Repeat exactly, and only, the lines from the line bearing "What are the widest" through the end of the material. Do not copy the pictures.

ENTRIES SUPPLIED:
— start —

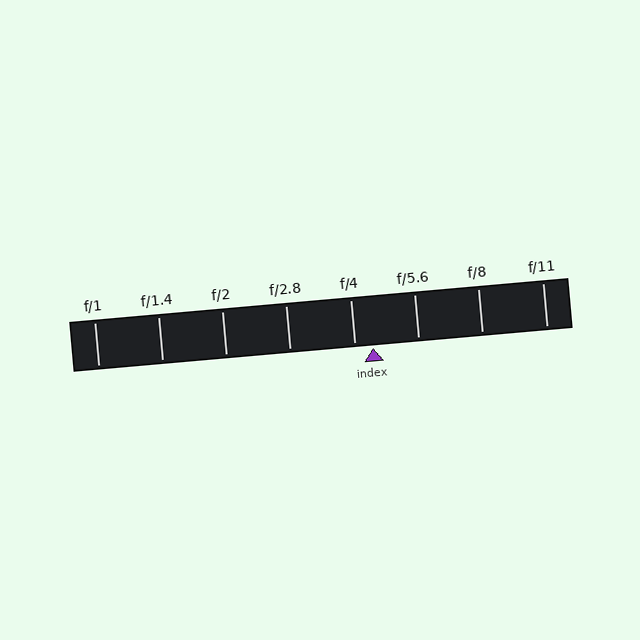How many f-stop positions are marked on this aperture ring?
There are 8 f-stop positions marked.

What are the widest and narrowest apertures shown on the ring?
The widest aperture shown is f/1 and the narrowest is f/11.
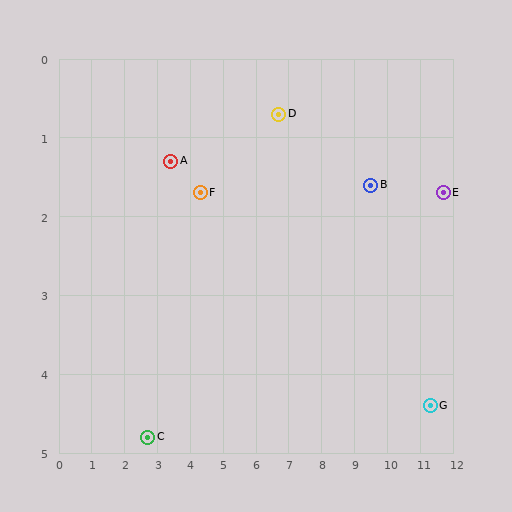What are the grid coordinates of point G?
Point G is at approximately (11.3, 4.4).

— end —

WRITTEN REPLY:
What are the widest and narrowest apertures shown on the ring?
The widest aperture shown is f/1 and the narrowest is f/11.
What are the grid coordinates of point G?
Point G is at approximately (11.3, 4.4).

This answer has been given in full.